▸ Work to complete
Emit the line that holds "What is the y-coordinate of the red circle?" and all lines following it through the end of the data, verbatim, and nothing else.

▸ Material to process
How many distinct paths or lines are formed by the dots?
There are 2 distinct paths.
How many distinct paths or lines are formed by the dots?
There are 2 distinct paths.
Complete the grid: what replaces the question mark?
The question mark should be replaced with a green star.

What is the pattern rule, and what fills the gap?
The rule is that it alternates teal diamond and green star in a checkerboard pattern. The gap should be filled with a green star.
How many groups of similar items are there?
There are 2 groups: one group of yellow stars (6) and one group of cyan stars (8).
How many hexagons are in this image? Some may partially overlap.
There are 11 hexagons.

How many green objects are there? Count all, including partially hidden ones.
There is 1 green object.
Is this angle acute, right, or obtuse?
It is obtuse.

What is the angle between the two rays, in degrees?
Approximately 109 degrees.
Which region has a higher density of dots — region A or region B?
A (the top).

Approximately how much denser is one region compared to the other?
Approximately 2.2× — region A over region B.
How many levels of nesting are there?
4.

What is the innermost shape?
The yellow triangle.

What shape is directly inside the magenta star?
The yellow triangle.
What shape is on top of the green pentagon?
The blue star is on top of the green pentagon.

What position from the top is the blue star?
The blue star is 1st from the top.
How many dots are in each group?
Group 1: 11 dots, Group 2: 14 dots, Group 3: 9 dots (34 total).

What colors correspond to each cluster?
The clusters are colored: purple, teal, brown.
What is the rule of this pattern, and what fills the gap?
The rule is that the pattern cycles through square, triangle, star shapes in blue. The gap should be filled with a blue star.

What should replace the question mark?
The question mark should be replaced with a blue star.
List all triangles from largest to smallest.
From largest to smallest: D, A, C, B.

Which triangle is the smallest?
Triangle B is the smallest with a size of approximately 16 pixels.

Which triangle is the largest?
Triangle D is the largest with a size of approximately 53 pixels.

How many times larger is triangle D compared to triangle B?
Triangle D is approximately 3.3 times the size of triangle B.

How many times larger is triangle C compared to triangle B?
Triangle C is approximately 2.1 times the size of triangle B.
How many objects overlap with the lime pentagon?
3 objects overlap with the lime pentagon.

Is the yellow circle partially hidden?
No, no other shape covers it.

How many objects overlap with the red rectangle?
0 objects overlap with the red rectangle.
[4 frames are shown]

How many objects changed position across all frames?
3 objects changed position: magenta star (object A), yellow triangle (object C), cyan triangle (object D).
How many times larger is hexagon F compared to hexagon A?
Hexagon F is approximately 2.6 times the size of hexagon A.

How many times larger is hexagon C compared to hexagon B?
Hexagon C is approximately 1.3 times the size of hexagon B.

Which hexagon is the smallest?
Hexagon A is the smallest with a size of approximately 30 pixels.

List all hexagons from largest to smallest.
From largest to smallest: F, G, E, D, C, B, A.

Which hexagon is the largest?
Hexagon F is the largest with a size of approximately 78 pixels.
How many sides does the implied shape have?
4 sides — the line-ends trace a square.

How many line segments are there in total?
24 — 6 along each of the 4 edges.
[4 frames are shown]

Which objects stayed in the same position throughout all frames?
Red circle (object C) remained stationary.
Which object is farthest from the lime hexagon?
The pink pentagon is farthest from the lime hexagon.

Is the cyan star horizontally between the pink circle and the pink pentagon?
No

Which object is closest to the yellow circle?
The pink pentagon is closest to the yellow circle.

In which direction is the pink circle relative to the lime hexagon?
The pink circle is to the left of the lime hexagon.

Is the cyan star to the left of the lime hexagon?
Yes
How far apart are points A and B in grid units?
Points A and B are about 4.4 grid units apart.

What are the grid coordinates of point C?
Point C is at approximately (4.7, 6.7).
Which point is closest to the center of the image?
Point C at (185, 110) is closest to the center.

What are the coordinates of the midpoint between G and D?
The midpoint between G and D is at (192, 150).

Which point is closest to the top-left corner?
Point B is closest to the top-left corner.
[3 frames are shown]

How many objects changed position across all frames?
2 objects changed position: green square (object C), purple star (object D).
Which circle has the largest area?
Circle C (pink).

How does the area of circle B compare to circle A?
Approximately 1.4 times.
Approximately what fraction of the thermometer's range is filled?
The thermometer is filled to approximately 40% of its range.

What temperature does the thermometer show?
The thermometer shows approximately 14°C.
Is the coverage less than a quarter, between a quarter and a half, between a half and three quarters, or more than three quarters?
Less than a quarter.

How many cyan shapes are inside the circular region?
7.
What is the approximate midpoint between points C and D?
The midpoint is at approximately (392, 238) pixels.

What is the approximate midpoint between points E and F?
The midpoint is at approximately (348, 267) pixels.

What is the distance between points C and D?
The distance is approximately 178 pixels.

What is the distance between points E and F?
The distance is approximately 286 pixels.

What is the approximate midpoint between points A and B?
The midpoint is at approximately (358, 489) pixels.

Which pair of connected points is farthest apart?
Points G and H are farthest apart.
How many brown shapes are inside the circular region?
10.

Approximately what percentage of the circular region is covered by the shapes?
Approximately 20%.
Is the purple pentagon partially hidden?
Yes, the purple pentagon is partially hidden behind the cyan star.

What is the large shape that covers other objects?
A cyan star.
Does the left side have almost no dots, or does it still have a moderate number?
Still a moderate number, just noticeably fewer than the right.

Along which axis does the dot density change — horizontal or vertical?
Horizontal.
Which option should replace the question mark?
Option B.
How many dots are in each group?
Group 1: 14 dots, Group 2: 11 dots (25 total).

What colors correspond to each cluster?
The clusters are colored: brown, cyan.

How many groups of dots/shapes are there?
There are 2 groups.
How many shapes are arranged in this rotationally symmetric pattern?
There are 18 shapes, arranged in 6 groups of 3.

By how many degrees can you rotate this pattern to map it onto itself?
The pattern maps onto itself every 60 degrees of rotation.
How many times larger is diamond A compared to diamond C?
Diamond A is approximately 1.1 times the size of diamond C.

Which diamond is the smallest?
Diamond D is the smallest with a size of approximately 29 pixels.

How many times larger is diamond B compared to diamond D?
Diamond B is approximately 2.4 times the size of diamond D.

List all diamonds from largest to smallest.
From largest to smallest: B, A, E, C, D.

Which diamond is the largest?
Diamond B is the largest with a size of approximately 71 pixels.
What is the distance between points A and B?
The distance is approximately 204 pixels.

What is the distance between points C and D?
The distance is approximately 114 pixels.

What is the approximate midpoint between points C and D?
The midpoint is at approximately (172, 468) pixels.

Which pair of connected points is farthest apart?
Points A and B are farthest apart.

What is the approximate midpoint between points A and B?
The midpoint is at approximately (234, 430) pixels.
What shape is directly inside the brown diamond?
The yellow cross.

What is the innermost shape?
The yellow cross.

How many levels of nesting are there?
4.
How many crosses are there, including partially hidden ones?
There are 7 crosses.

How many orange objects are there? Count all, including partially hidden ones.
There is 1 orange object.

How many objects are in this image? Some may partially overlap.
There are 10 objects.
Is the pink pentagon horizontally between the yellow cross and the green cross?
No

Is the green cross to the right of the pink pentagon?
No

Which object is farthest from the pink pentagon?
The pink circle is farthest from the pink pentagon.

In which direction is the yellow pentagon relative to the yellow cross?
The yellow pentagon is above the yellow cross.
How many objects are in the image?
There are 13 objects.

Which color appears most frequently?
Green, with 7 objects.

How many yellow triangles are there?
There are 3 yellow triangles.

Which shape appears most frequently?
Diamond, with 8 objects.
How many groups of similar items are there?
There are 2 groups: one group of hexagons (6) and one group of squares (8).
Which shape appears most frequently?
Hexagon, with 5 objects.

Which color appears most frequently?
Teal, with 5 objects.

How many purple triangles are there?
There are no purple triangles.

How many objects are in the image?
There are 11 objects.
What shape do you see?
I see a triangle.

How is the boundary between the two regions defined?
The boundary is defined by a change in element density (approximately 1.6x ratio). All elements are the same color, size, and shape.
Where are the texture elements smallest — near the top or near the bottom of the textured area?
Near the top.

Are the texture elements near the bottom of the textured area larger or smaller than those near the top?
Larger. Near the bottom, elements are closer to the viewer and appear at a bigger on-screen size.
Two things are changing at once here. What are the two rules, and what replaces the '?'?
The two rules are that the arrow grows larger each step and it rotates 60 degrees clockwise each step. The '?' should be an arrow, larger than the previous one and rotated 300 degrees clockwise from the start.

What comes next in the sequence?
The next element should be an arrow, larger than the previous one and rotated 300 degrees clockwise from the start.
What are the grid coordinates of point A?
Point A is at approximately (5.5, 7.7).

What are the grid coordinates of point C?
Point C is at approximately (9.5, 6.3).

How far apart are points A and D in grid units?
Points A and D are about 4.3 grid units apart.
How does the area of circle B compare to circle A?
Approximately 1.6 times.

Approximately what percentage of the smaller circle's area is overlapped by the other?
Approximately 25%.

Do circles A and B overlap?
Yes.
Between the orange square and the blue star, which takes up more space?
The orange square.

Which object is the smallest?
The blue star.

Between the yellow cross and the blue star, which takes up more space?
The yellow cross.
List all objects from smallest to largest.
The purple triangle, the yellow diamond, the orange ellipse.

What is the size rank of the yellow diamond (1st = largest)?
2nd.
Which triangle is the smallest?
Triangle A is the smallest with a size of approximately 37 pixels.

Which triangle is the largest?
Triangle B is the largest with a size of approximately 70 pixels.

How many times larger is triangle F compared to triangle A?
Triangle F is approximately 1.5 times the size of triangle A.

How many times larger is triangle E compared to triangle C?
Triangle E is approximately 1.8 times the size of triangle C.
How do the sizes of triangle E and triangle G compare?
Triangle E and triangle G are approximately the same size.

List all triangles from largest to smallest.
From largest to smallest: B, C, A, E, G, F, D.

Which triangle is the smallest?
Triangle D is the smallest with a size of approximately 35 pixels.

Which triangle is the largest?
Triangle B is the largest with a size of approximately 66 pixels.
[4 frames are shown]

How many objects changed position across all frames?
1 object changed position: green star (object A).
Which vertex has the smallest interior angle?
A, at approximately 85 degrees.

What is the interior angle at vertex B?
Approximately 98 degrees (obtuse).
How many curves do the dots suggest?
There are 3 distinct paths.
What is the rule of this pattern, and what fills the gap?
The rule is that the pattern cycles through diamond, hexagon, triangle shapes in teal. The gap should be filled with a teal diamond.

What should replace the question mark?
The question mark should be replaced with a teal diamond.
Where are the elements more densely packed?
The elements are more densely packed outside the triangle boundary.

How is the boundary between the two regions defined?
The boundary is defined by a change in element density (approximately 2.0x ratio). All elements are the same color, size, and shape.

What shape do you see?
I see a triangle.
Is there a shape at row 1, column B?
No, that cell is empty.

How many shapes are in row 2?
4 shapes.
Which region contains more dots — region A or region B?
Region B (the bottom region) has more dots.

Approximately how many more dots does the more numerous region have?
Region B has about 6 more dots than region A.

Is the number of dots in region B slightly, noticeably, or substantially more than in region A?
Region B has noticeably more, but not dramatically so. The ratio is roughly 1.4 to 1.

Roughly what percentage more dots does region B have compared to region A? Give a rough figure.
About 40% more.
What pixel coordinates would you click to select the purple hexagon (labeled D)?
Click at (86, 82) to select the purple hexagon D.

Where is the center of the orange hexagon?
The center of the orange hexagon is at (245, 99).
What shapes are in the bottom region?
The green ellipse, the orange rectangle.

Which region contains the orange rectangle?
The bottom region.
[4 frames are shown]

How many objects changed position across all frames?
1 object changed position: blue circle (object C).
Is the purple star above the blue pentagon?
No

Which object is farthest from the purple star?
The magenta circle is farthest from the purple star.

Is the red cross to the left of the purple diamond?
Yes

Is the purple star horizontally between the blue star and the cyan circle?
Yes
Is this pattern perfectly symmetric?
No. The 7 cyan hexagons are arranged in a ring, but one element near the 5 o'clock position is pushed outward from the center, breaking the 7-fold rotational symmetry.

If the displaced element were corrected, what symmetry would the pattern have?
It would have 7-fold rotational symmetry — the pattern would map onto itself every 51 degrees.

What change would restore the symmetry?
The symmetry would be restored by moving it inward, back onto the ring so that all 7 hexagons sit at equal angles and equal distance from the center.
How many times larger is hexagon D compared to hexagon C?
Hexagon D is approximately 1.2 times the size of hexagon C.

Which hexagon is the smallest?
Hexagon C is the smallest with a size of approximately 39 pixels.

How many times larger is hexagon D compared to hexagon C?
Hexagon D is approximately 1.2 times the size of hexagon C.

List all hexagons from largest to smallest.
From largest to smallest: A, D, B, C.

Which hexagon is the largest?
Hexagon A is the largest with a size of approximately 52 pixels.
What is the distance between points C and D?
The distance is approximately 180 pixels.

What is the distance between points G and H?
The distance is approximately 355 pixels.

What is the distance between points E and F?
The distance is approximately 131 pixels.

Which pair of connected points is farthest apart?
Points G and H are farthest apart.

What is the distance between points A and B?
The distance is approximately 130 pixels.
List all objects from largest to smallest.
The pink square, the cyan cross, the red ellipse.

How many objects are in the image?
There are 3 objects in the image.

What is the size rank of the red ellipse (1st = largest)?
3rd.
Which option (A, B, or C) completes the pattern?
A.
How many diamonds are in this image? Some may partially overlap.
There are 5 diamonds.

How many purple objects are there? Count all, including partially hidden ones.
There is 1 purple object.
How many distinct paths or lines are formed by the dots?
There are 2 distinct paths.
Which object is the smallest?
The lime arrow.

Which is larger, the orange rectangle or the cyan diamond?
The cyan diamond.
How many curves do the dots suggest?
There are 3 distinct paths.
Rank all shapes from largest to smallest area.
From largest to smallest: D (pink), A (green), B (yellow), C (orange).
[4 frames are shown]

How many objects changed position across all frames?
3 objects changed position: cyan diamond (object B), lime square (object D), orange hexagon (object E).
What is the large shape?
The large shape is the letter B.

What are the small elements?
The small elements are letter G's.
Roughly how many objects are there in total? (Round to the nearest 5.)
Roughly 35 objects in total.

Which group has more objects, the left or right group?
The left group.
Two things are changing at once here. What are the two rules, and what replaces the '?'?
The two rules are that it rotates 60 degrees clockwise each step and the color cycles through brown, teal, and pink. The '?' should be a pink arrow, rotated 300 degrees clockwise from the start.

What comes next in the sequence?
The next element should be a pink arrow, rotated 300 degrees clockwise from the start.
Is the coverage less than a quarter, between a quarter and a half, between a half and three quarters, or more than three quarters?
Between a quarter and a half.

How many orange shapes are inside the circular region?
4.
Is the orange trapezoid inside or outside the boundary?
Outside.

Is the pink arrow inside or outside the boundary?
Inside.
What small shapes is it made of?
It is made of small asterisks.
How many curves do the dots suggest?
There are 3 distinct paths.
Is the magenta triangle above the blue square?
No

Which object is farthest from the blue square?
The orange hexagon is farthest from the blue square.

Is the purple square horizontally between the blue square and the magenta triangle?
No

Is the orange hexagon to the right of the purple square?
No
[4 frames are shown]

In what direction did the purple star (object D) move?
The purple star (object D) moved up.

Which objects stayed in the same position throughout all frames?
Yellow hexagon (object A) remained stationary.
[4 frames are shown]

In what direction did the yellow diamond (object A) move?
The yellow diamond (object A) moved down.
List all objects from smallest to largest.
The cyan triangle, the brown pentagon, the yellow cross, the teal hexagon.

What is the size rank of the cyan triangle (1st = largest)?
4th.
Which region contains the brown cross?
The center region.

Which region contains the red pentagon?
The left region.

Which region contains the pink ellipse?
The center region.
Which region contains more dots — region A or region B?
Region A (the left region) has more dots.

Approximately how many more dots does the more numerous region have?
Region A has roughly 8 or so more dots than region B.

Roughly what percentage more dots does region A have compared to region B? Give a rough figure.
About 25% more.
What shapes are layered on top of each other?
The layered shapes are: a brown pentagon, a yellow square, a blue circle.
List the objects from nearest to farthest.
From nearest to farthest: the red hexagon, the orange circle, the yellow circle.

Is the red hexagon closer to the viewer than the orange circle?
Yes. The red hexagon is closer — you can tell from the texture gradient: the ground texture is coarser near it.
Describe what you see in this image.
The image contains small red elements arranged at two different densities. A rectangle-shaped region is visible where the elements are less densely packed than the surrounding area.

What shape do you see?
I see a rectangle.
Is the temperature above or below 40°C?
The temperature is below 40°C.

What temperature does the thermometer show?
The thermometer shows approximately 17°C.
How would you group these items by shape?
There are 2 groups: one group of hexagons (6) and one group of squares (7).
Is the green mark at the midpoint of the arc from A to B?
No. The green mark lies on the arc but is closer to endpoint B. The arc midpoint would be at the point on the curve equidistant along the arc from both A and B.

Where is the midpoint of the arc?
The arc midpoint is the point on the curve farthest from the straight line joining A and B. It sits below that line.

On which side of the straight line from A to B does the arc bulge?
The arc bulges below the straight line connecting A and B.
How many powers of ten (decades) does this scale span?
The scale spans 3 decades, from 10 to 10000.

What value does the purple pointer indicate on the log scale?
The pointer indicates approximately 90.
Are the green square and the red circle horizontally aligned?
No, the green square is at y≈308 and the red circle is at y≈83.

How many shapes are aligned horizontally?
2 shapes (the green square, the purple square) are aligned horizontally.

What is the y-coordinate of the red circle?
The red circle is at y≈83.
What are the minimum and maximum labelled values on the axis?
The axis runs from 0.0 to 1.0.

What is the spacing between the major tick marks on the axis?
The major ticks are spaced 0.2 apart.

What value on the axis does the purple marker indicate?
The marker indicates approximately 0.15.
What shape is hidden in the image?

▸ Written answer
What is the y-coordinate of the red circle?
The red circle is at y≈83.
What are the minimum and maximum labelled values on the axis?
The axis runs from 0.0 to 1.0.

What is the spacing between the major tick marks on the axis?
The major ticks are spaced 0.2 apart.

What value on the axis does the purple marker indicate?
The marker indicates approximately 0.15.
What shape is hidden in the image?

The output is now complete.